Written exercise:
Only the pictures are to be left out; set down the rest of the records exactly.

Input rows:
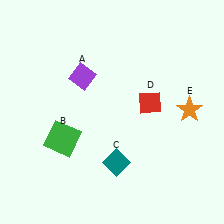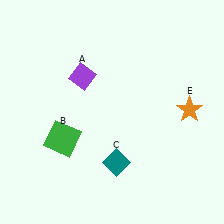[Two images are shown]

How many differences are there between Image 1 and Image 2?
There is 1 difference between the two images.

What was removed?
The red square (D) was removed in Image 2.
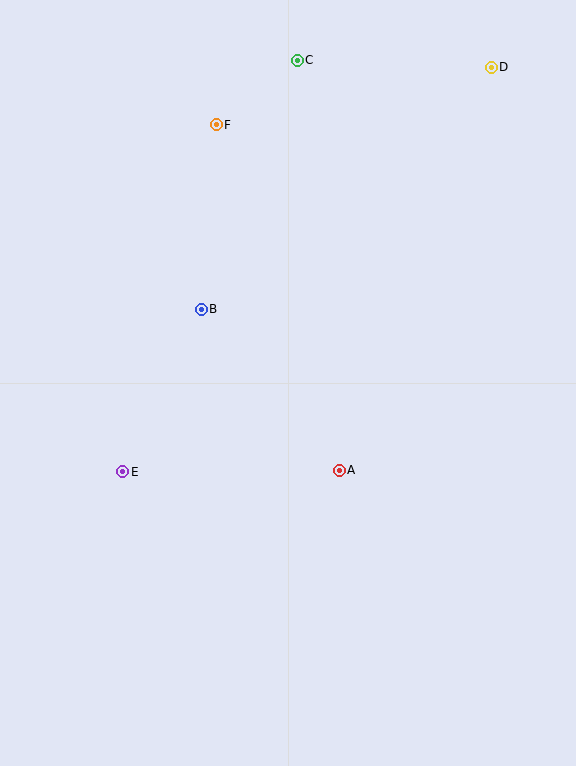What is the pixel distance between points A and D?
The distance between A and D is 431 pixels.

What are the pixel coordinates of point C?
Point C is at (297, 60).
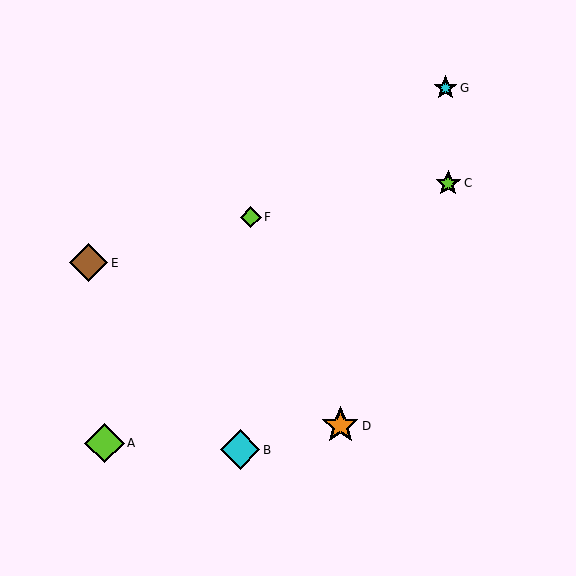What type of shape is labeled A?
Shape A is a lime diamond.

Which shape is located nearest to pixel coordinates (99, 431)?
The lime diamond (labeled A) at (105, 443) is nearest to that location.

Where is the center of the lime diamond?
The center of the lime diamond is at (105, 443).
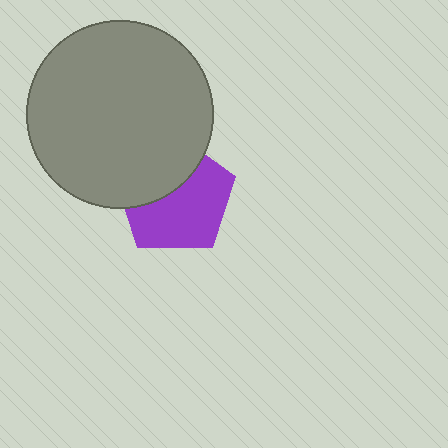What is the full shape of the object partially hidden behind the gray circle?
The partially hidden object is a purple pentagon.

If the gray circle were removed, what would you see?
You would see the complete purple pentagon.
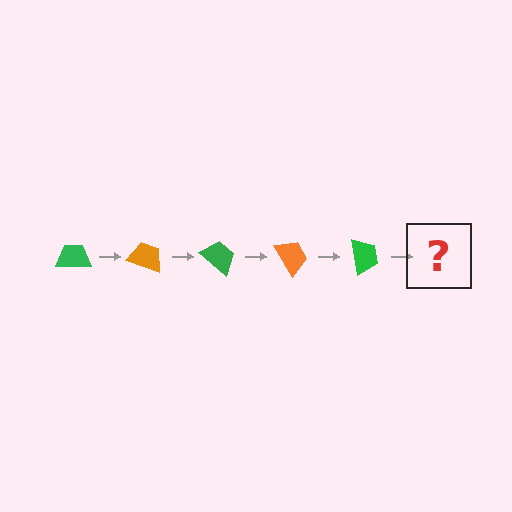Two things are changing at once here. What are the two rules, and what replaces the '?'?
The two rules are that it rotates 20 degrees clockwise each step and the color cycles through green and orange. The '?' should be an orange trapezoid, rotated 100 degrees clockwise from the start.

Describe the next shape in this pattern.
It should be an orange trapezoid, rotated 100 degrees clockwise from the start.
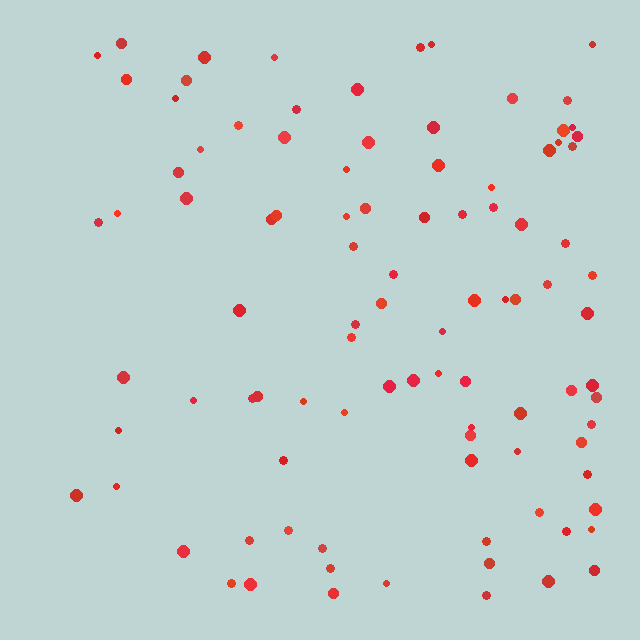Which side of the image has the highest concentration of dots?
The right.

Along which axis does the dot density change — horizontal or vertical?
Horizontal.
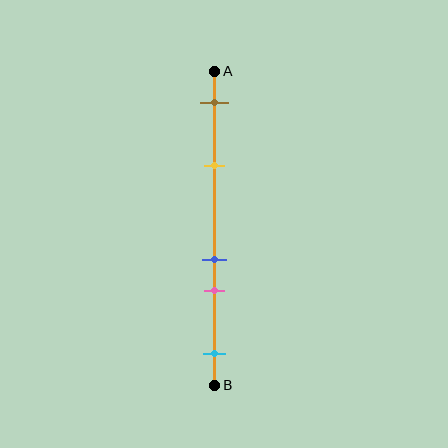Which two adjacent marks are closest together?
The blue and pink marks are the closest adjacent pair.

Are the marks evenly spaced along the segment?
No, the marks are not evenly spaced.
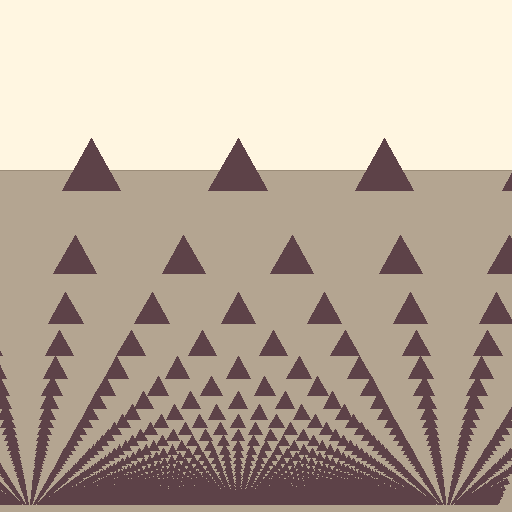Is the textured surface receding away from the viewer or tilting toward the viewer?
The surface appears to tilt toward the viewer. Texture elements get larger and sparser toward the top.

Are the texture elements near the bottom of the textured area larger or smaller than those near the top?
Smaller. The gradient is inverted — elements near the bottom are smaller and denser.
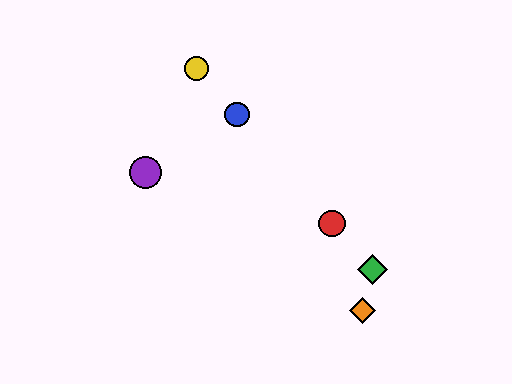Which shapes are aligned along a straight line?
The red circle, the blue circle, the green diamond, the yellow circle are aligned along a straight line.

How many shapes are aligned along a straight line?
4 shapes (the red circle, the blue circle, the green diamond, the yellow circle) are aligned along a straight line.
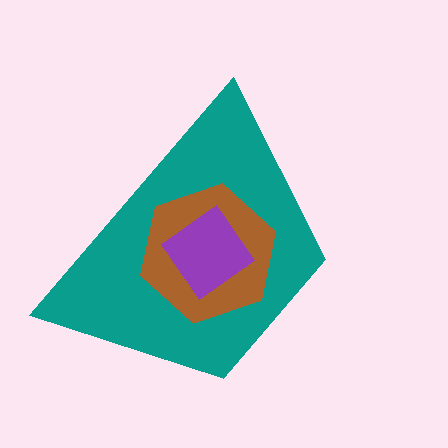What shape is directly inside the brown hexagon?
The purple diamond.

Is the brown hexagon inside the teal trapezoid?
Yes.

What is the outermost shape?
The teal trapezoid.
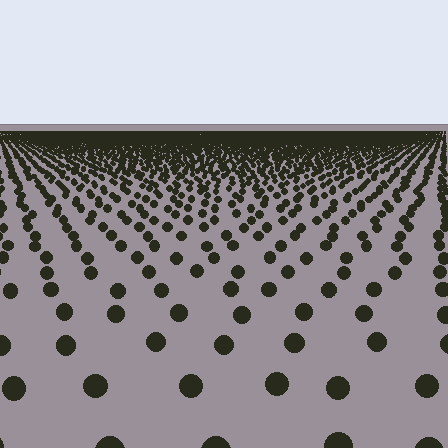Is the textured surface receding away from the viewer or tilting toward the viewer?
The surface is receding away from the viewer. Texture elements get smaller and denser toward the top.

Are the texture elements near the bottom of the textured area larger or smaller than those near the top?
Larger. Near the bottom, elements are closer to the viewer and appear at a bigger on-screen size.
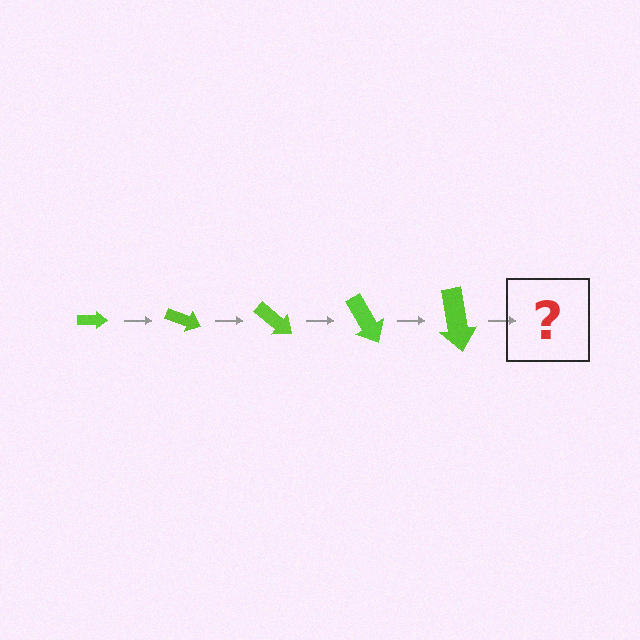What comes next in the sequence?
The next element should be an arrow, larger than the previous one and rotated 100 degrees clockwise from the start.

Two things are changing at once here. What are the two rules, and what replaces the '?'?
The two rules are that the arrow grows larger each step and it rotates 20 degrees clockwise each step. The '?' should be an arrow, larger than the previous one and rotated 100 degrees clockwise from the start.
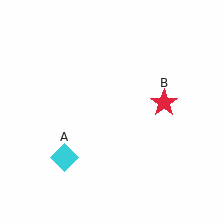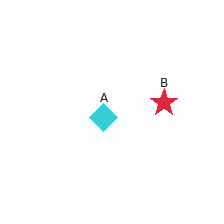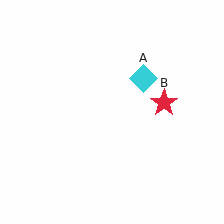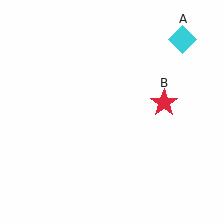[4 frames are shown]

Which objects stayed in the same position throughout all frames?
Red star (object B) remained stationary.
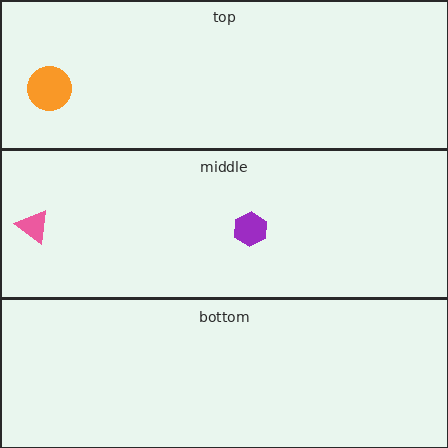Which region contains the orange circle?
The top region.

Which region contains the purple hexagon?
The middle region.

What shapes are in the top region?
The orange circle.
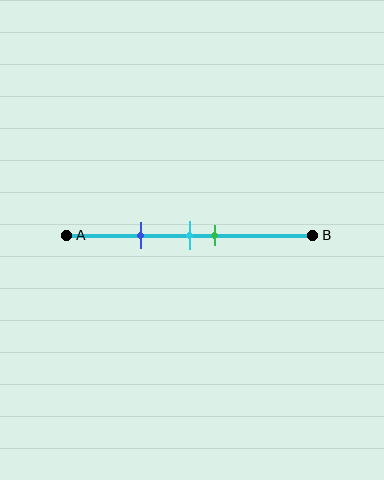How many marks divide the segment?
There are 3 marks dividing the segment.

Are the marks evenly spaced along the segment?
No, the marks are not evenly spaced.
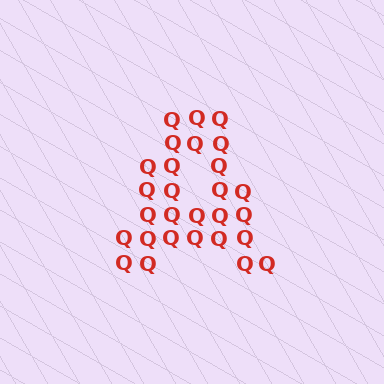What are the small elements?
The small elements are letter Q's.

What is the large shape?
The large shape is the letter A.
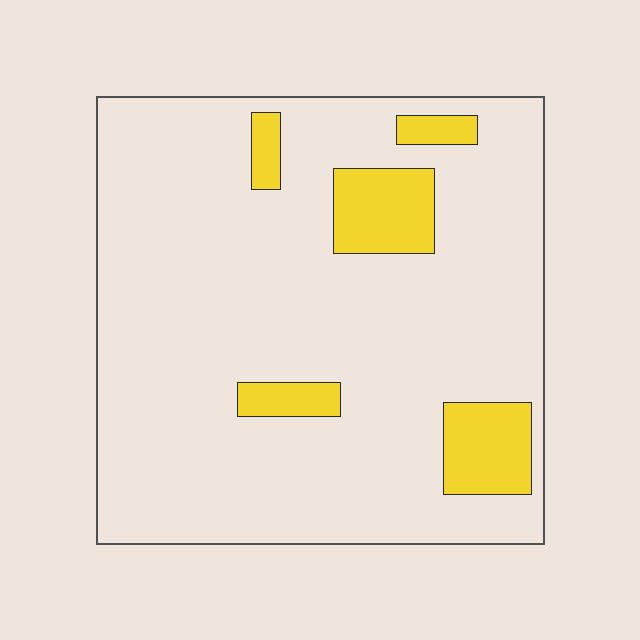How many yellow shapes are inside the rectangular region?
5.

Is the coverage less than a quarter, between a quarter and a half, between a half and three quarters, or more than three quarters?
Less than a quarter.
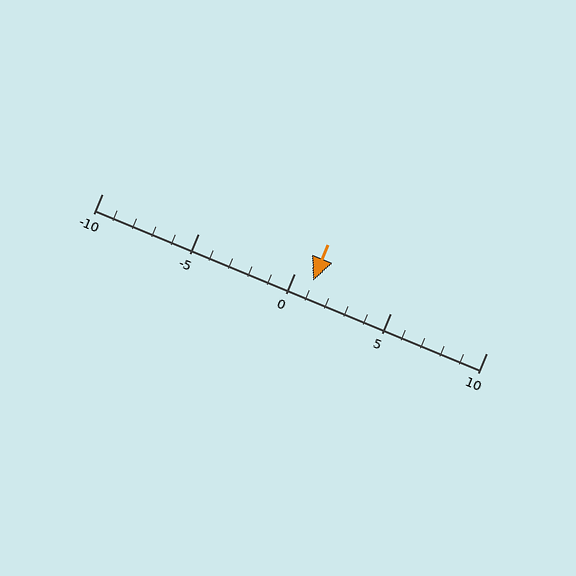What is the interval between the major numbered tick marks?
The major tick marks are spaced 5 units apart.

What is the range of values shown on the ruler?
The ruler shows values from -10 to 10.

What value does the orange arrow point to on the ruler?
The orange arrow points to approximately 1.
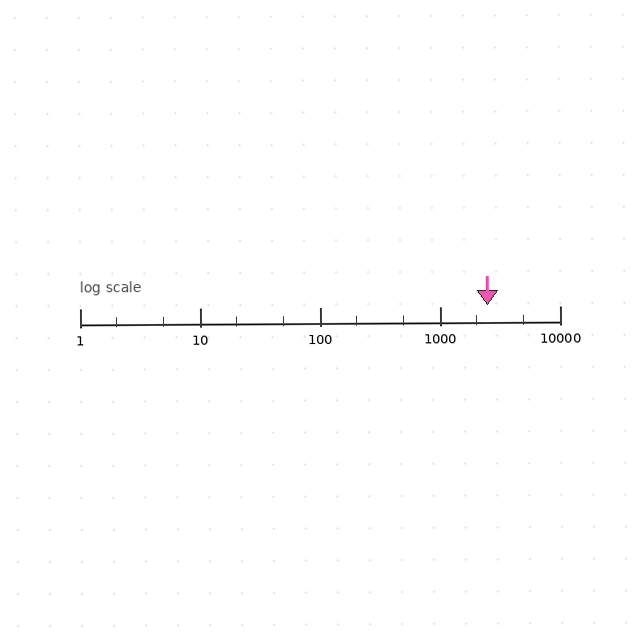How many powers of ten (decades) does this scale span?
The scale spans 4 decades, from 1 to 10000.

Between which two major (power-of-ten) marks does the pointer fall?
The pointer is between 1000 and 10000.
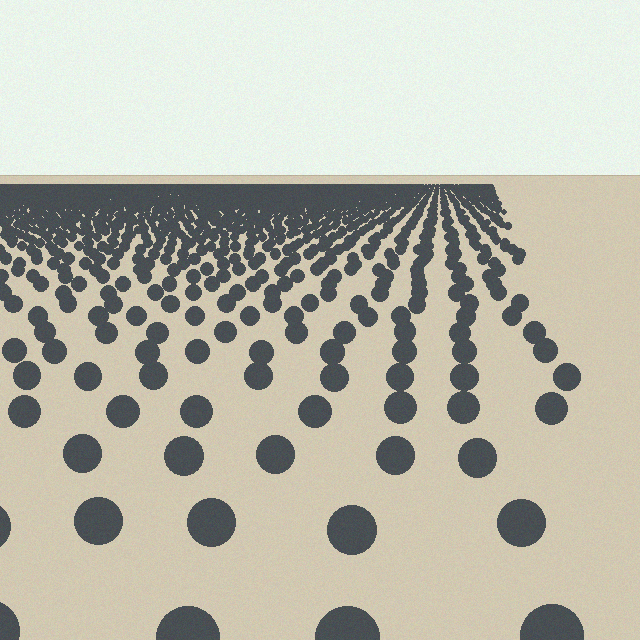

Exercise output:
[Two images are shown]

How many differences are there between Image 1 and Image 2?
There is 1 difference between the two images.

What was removed?
The red square (D) was removed in Image 2.
What is the pixel distance between points A and D?
The distance between A and D is 431 pixels.

What are the pixel coordinates of point C?
Point C is at (297, 60).
What type of shape is labeled A?
Shape A is a lime diamond.

Which shape is located nearest to pixel coordinates (99, 431)?
The lime diamond (labeled A) at (105, 443) is nearest to that location.

Where is the center of the lime diamond?
The center of the lime diamond is at (105, 443).
What is the full shape of the object partially hidden behind the gray circle?
The partially hidden object is a purple pentagon.

If the gray circle were removed, what would you see?
You would see the complete purple pentagon.
Two things are changing at once here. What are the two rules, and what replaces the '?'?
The two rules are that it rotates 20 degrees clockwise each step and the color cycles through green and orange. The '?' should be an orange trapezoid, rotated 100 degrees clockwise from the start.

Describe the next shape in this pattern.
It should be an orange trapezoid, rotated 100 degrees clockwise from the start.
Which side of the image has the highest concentration of dots?
The right.

Along which axis does the dot density change — horizontal or vertical?
Horizontal.
Which two adjacent marks are closest together?
The blue and pink marks are the closest adjacent pair.

Are the marks evenly spaced along the segment?
No, the marks are not evenly spaced.
Is the textured surface receding away from the viewer or tilting toward the viewer?
The surface appears to tilt toward the viewer. Texture elements get larger and sparser toward the top.

Are the texture elements near the bottom of the textured area larger or smaller than those near the top?
Smaller. The gradient is inverted — elements near the bottom are smaller and denser.
Which shapes are aligned along a straight line?
The red circle, the blue circle, the green diamond, the yellow circle are aligned along a straight line.

How many shapes are aligned along a straight line?
4 shapes (the red circle, the blue circle, the green diamond, the yellow circle) are aligned along a straight line.
What shape is directly inside the brown hexagon?
The purple diamond.

Is the brown hexagon inside the teal trapezoid?
Yes.

What is the outermost shape?
The teal trapezoid.
Is the textured surface receding away from the viewer or tilting toward the viewer?
The surface is receding away from the viewer. Texture elements get smaller and denser toward the top.

Are the texture elements near the bottom of the textured area larger or smaller than those near the top?
Larger. Near the bottom, elements are closer to the viewer and appear at a bigger on-screen size.
What comes next in the sequence?
The next element should be an arrow, larger than the previous one and rotated 100 degrees clockwise from the start.

Two things are changing at once here. What are the two rules, and what replaces the '?'?
The two rules are that the arrow grows larger each step and it rotates 20 degrees clockwise each step. The '?' should be an arrow, larger than the previous one and rotated 100 degrees clockwise from the start.
[4 frames are shown]

Which objects stayed in the same position throughout all frames?
Red star (object B) remained stationary.
Which region contains the orange circle?
The top region.

Which region contains the purple hexagon?
The middle region.

What shapes are in the top region?
The orange circle.
How many marks divide the segment?
There are 3 marks dividing the segment.

Are the marks evenly spaced along the segment?
No, the marks are not evenly spaced.
What are the small elements?
The small elements are letter Q's.

What is the large shape?
The large shape is the letter A.
How many yellow shapes are inside the rectangular region?
5.

Is the coverage less than a quarter, between a quarter and a half, between a half and three quarters, or more than three quarters?
Less than a quarter.
What is the interval between the major numbered tick marks?
The major tick marks are spaced 5 units apart.

What is the range of values shown on the ruler?
The ruler shows values from -10 to 10.

What value does the orange arrow point to on the ruler?
The orange arrow points to approximately 1.
How many powers of ten (decades) does this scale span?
The scale spans 4 decades, from 1 to 10000.

Between which two major (power-of-ten) marks does the pointer fall?
The pointer is between 1000 and 10000.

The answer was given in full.